# [Given instruction]
Omit all pictures. Copy exactly the lines from the line containing "[3 frames are shown]" to the end of the listing, with both ends included.

--------------------------------

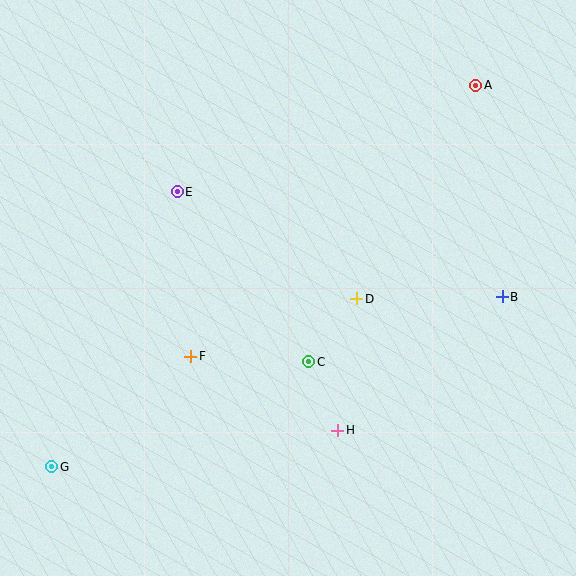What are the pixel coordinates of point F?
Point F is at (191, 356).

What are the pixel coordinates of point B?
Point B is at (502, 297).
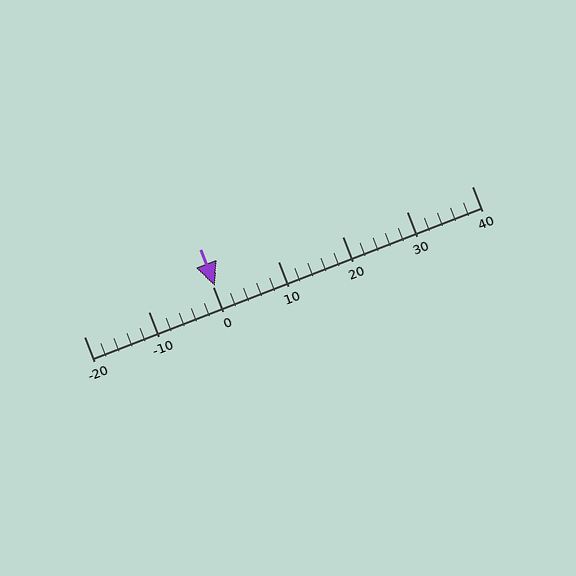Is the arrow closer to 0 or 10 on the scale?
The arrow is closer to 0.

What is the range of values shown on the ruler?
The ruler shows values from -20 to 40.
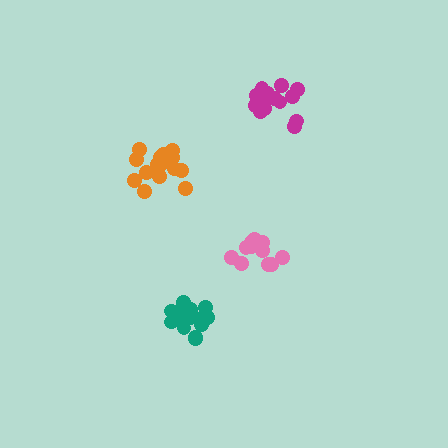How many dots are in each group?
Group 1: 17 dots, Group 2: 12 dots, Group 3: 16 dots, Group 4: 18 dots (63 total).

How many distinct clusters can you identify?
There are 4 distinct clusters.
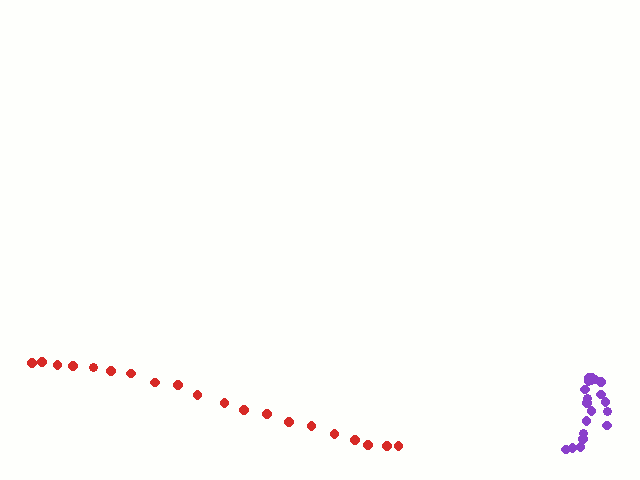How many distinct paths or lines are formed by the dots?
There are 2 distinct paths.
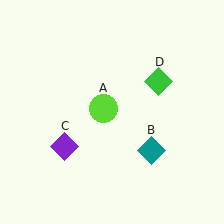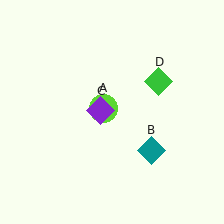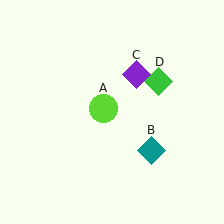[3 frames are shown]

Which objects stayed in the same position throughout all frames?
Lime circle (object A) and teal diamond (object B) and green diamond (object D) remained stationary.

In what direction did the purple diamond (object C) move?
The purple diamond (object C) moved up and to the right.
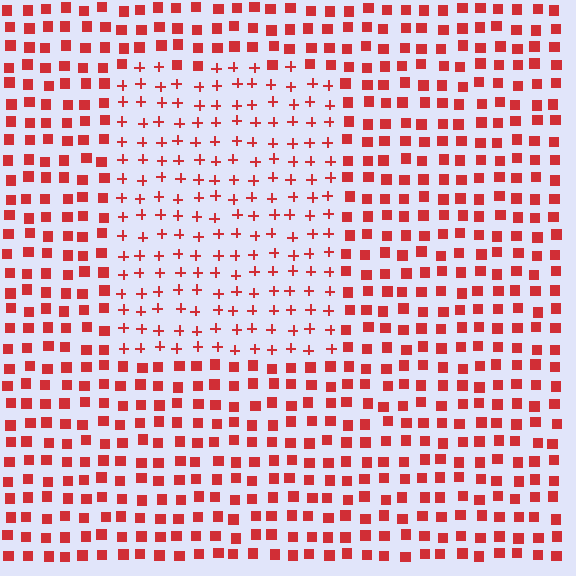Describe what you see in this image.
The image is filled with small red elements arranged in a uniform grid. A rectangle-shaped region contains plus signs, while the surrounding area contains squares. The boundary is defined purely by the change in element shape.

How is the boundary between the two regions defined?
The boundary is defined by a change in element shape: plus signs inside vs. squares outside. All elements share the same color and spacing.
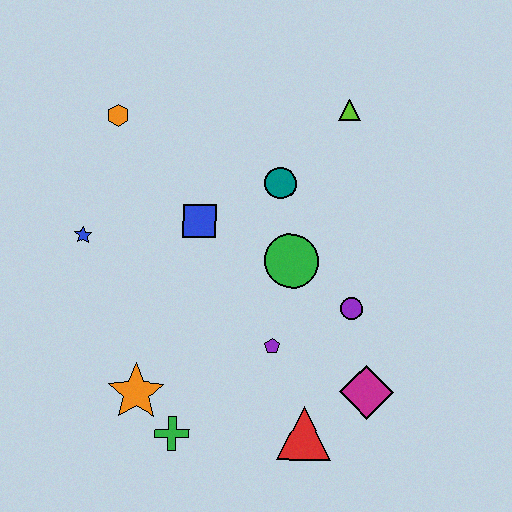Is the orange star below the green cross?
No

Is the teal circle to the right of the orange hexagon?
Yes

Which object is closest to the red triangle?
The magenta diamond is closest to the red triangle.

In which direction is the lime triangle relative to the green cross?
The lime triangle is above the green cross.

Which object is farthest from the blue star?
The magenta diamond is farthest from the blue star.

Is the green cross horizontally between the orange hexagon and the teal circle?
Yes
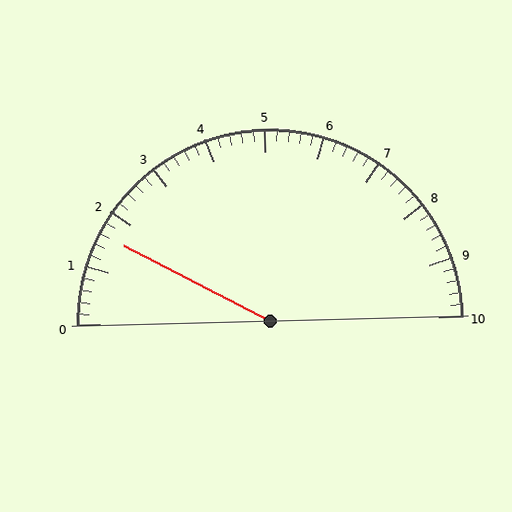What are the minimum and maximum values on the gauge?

--------------------------------

# [Reply to the exercise]
[3 frames are shown]

Which objects stayed in the same position throughout all frames?
Lime circle (object A) and teal diamond (object B) and green diamond (object D) remained stationary.

In what direction did the purple diamond (object C) move?
The purple diamond (object C) moved up and to the right.
Describe what you see in this image.
The image is filled with small red elements arranged in a uniform grid. A rectangle-shaped region contains plus signs, while the surrounding area contains squares. The boundary is defined purely by the change in element shape.

How is the boundary between the two regions defined?
The boundary is defined by a change in element shape: plus signs inside vs. squares outside. All elements share the same color and spacing.
Is the orange star below the green cross?
No

Is the teal circle to the right of the orange hexagon?
Yes

Which object is closest to the red triangle?
The magenta diamond is closest to the red triangle.

In which direction is the lime triangle relative to the green cross?
The lime triangle is above the green cross.

Which object is farthest from the blue star?
The magenta diamond is farthest from the blue star.

Is the green cross horizontally between the orange hexagon and the teal circle?
Yes
What are the minimum and maximum values on the gauge?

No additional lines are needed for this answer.